In the listing below, find the line containing "Is shape B oriented" and the line containing "[3 frames are shown]". Repeat exactly those two lines and every line between them, nothing more.

Entries on basic geometric figures
■ ■ ■ ■ ■

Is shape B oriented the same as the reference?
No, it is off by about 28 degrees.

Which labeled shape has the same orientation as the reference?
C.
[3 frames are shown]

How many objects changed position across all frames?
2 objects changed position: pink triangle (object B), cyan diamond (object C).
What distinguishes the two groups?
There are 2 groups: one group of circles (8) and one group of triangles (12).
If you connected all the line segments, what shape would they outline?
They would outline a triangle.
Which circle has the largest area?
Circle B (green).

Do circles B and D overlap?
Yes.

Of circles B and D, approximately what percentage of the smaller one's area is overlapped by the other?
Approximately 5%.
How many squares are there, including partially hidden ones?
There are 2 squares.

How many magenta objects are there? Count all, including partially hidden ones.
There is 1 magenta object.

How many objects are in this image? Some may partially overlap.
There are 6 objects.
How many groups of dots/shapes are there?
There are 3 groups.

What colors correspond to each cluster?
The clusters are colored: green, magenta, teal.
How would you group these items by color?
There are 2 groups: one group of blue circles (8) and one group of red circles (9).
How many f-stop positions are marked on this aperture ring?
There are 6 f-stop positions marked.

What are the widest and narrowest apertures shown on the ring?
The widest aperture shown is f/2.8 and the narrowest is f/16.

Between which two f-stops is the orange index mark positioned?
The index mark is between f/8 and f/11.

■ ■ ■ ■ ■

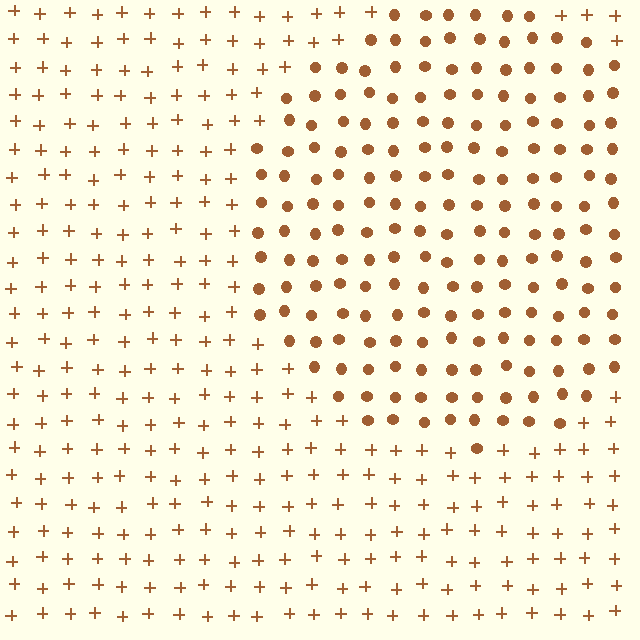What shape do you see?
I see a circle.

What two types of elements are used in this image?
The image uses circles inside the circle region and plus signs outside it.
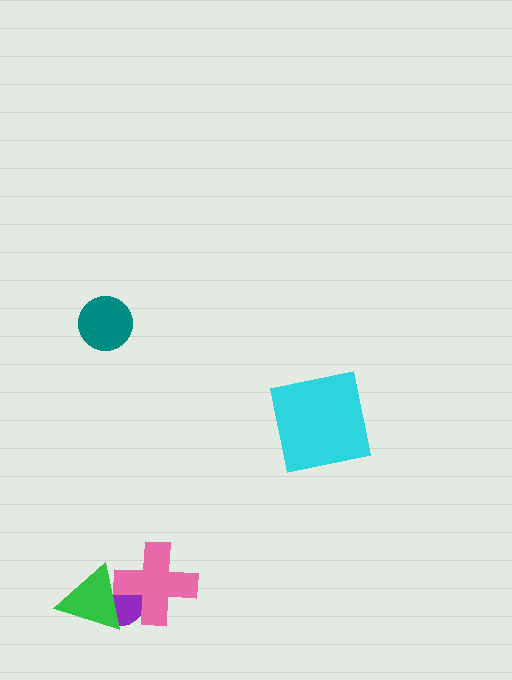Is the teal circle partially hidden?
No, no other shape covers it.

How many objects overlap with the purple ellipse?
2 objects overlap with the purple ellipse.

■ ■ ■ ■ ■

> [The output]
Is shape B oriented the same as the reference?
No, it is off by about 28 degrees.

Which labeled shape has the same orientation as the reference?
C.
[3 frames are shown]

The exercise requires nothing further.